→ What to produce:
Without the images, write out the whole listing exactly.

→ Records for the task:
►
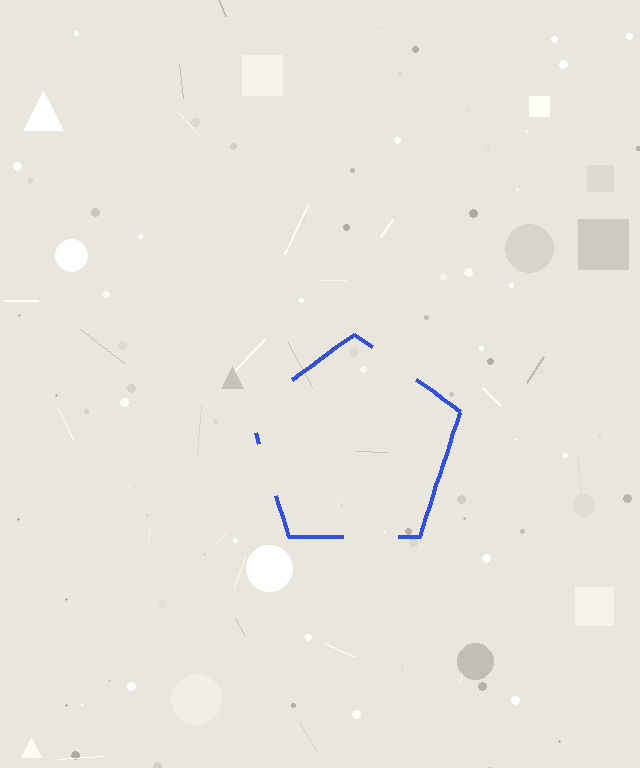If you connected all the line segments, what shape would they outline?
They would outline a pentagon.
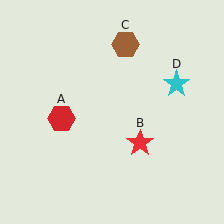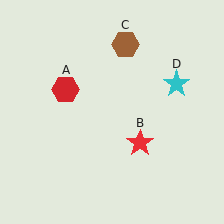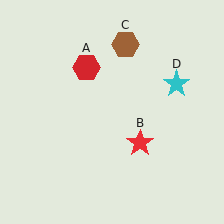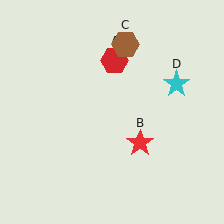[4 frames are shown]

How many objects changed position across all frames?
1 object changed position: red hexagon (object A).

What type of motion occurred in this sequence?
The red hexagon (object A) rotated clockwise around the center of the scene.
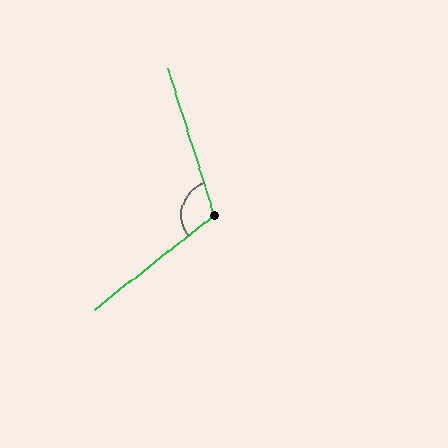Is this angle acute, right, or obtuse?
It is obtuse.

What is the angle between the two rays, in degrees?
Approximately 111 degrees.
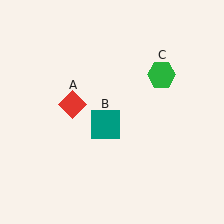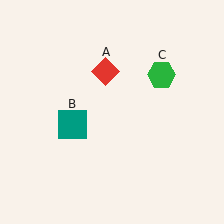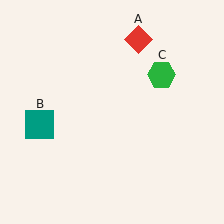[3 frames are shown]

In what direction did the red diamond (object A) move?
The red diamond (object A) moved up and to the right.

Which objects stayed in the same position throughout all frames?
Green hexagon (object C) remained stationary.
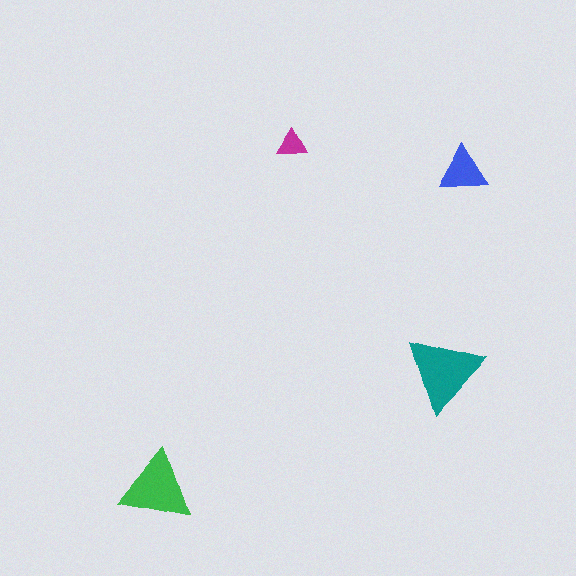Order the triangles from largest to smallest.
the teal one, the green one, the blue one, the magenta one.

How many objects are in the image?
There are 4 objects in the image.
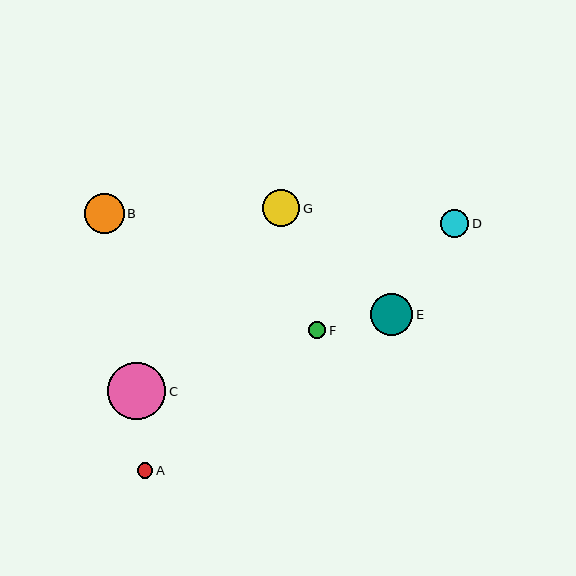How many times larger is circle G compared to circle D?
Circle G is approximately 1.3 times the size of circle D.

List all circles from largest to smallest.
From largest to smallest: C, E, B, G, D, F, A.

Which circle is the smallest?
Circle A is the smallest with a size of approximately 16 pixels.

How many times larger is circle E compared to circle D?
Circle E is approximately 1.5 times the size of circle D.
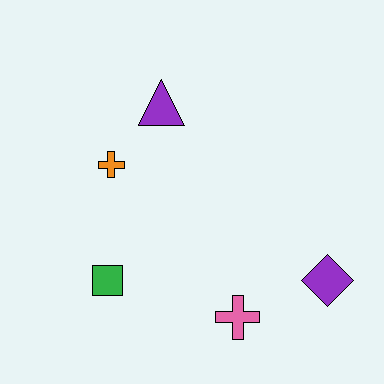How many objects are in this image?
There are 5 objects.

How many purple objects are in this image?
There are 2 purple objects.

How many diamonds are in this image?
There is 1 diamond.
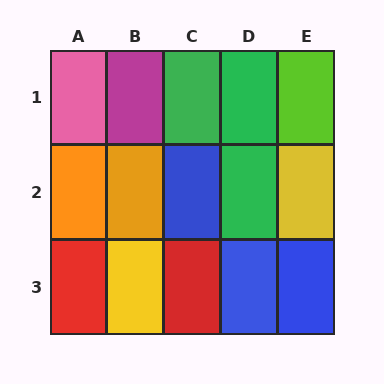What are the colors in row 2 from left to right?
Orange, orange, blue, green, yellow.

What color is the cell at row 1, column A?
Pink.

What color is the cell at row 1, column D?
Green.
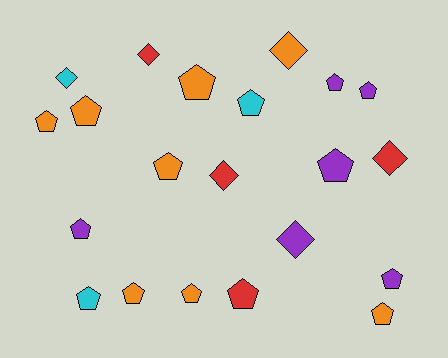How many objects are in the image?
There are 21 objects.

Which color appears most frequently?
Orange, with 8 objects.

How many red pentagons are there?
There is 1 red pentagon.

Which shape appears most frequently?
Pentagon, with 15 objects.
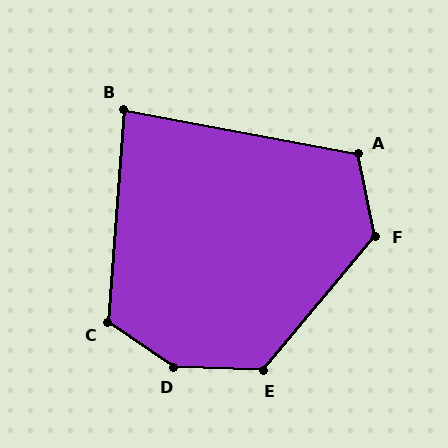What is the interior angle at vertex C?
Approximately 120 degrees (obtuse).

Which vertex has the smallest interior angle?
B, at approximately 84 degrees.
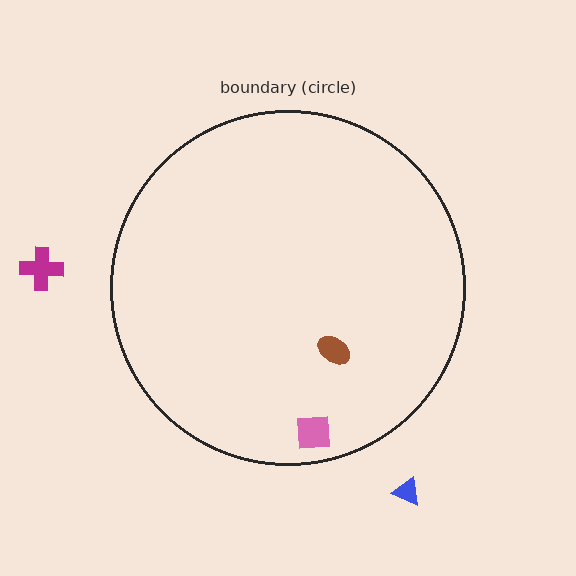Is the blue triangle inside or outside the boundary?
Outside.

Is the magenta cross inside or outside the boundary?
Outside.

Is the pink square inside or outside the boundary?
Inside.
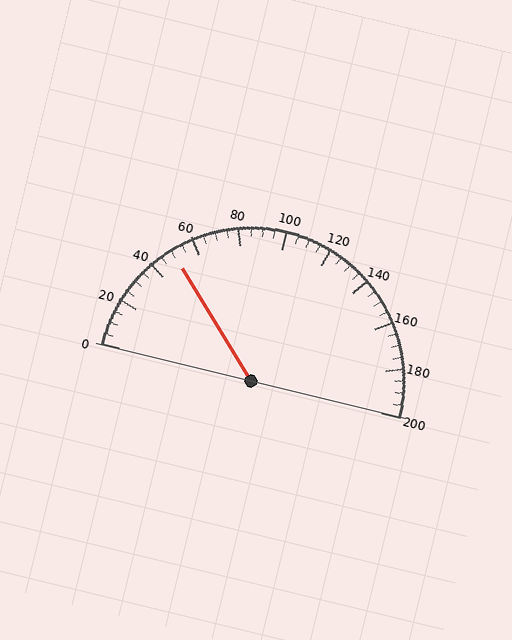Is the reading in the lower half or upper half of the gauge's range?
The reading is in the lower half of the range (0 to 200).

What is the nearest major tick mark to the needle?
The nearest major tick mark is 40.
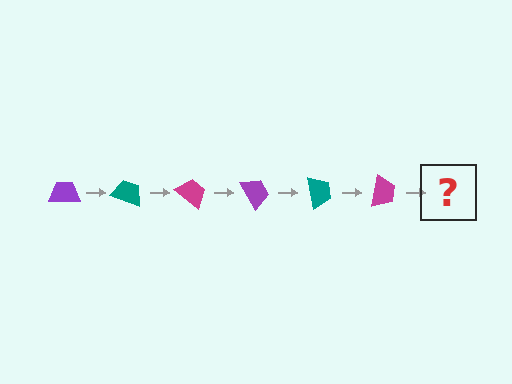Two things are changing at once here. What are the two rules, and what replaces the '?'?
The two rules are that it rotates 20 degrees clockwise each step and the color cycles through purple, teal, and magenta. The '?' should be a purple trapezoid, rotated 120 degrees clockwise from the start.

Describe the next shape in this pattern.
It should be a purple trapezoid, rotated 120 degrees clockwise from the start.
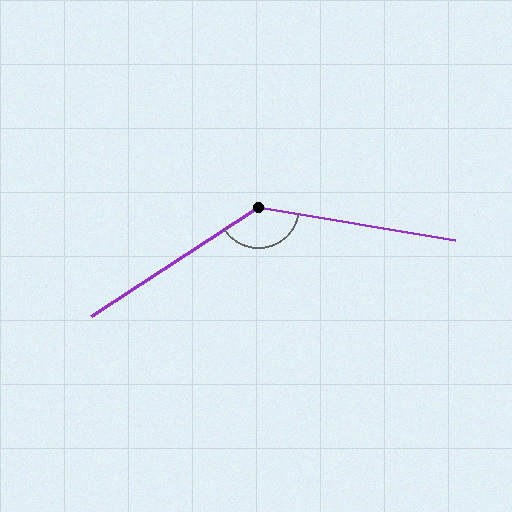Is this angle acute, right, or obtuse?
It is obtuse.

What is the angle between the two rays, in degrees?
◄
→ Worked solution:
If you connected all the line segments, what shape would they outline?
They would outline a pentagon.
[4 frames are shown]

How many objects changed position across all frames?
1 object changed position: red hexagon (object A).

What type of motion occurred in this sequence?
The red hexagon (object A) rotated clockwise around the center of the scene.
Is this angle acute, right, or obtuse?
It is obtuse.

What is the angle between the two rays, in degrees?
Approximately 111 degrees.
[3 frames are shown]

In what direction did the red diamond (object A) move?
The red diamond (object A) moved up and to the right.

Which objects stayed in the same position throughout all frames?
Green hexagon (object C) remained stationary.
Order the triangles from largest to smallest.
the teal one, the green one, the blue one, the magenta one.

How many objects are in the image?
There are 4 objects in the image.
How many times larger is circle G compared to circle D?
Circle G is approximately 1.3 times the size of circle D.

List all circles from largest to smallest.
From largest to smallest: C, E, B, G, D, F, A.

Which circle is the smallest?
Circle A is the smallest with a size of approximately 16 pixels.

How many times larger is circle E compared to circle D?
Circle E is approximately 1.5 times the size of circle D.
How many objects are in this image?
There are 5 objects.

How many purple objects are in this image?
There are 2 purple objects.

How many diamonds are in this image?
There is 1 diamond.
What are the colors in row 2 from left to right?
Orange, orange, blue, green, yellow.

What color is the cell at row 1, column A?
Pink.

What color is the cell at row 1, column D?
Green.
How many objects are in the image?
There are 21 objects.

Which color appears most frequently?
Orange, with 8 objects.

How many red pentagons are there?
There is 1 red pentagon.

Which shape appears most frequently?
Pentagon, with 15 objects.
What is the interior angle at vertex C?
Approximately 120 degrees (obtuse).

Which vertex has the smallest interior angle?
B, at approximately 84 degrees.
Is the blue triangle inside or outside the boundary?
Outside.

Is the magenta cross inside or outside the boundary?
Outside.

Is the pink square inside or outside the boundary?
Inside.
Is the reading in the lower half or upper half of the gauge's range?
The reading is in the lower half of the range (0 to 200).

What is the nearest major tick mark to the needle?
The nearest major tick mark is 40.
Two things are changing at once here. What are the two rules, and what replaces the '?'?
The two rules are that it rotates 20 degrees clockwise each step and the color cycles through purple, teal, and magenta. The '?' should be a purple trapezoid, rotated 120 degrees clockwise from the start.

Describe the next shape in this pattern.
It should be a purple trapezoid, rotated 120 degrees clockwise from the start.
Is this angle acute, right, or obtuse?
It is obtuse.

What is the angle between the two rays, in degrees?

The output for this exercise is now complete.